--- Task inputs ---

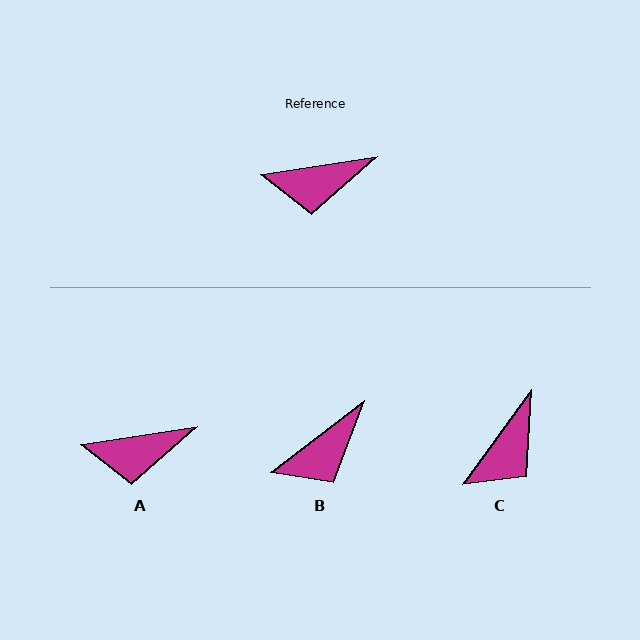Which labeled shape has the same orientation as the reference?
A.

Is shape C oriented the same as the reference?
No, it is off by about 45 degrees.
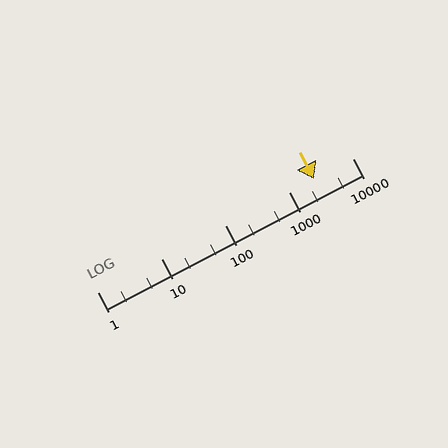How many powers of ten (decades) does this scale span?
The scale spans 4 decades, from 1 to 10000.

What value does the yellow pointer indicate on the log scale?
The pointer indicates approximately 2500.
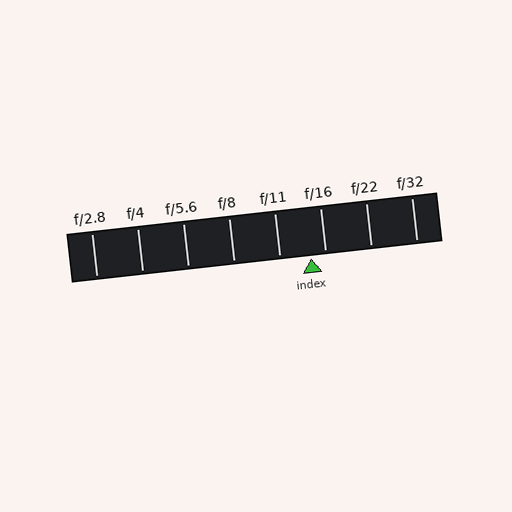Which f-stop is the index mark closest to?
The index mark is closest to f/16.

---

__Directions for this task__
Excluding pictures, copy exactly the lines from the line containing "How many powers" through the last line of the data, inclusive.

__Response to the exercise__
How many powers of ten (decades) does this scale span?
The scale spans 4 decades, from 1 to 10000.

What value does the yellow pointer indicate on the log scale?
The pointer indicates approximately 2500.
Which f-stop is the index mark closest to?
The index mark is closest to f/16.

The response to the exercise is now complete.